# Task statement
Only the lines from the one containing "Which vertex has the smallest interior angle?" through the end of the material are to be echoed, each exactly as it appears.

# Provided entries

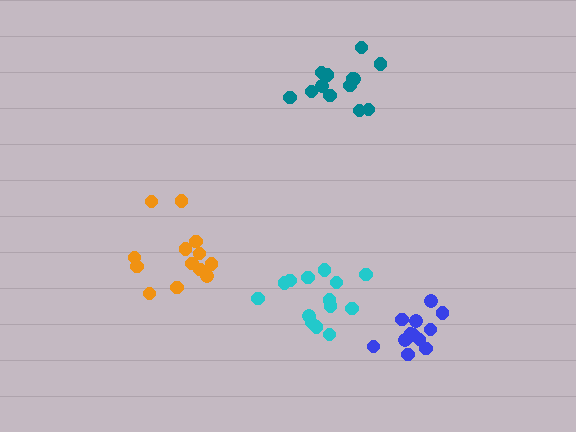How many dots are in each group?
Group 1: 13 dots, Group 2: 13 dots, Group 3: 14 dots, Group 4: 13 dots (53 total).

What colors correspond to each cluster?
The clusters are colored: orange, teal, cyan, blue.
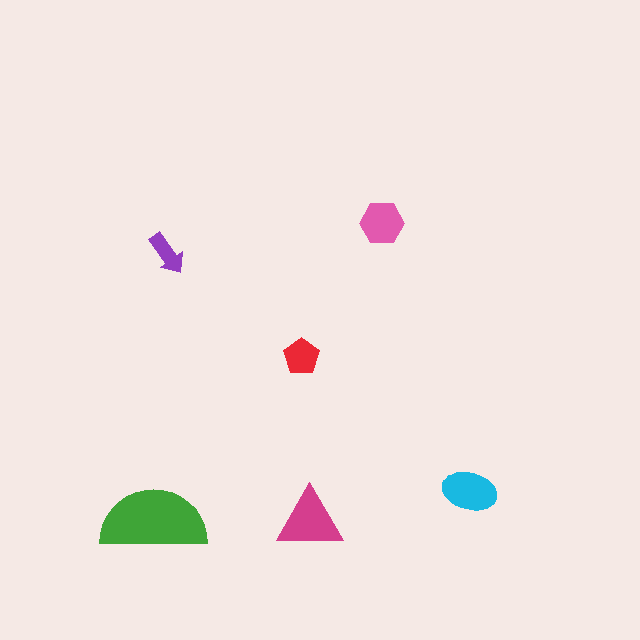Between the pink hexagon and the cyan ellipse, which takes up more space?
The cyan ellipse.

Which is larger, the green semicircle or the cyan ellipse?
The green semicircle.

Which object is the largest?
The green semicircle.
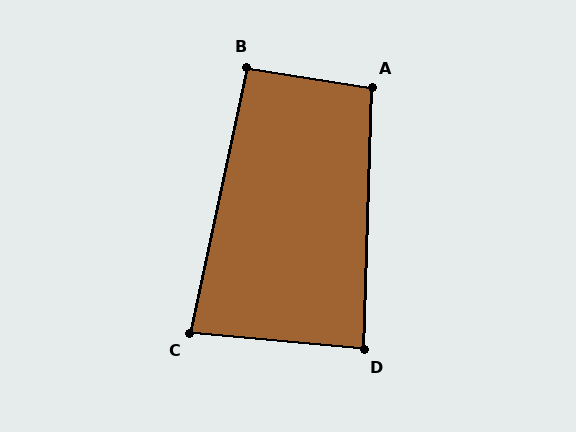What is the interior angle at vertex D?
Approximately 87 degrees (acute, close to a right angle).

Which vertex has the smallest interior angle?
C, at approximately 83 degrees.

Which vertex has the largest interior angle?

# Answer to this task
Which vertex has the smallest interior angle?
C, at approximately 83 degrees.

Which vertex has the largest interior angle?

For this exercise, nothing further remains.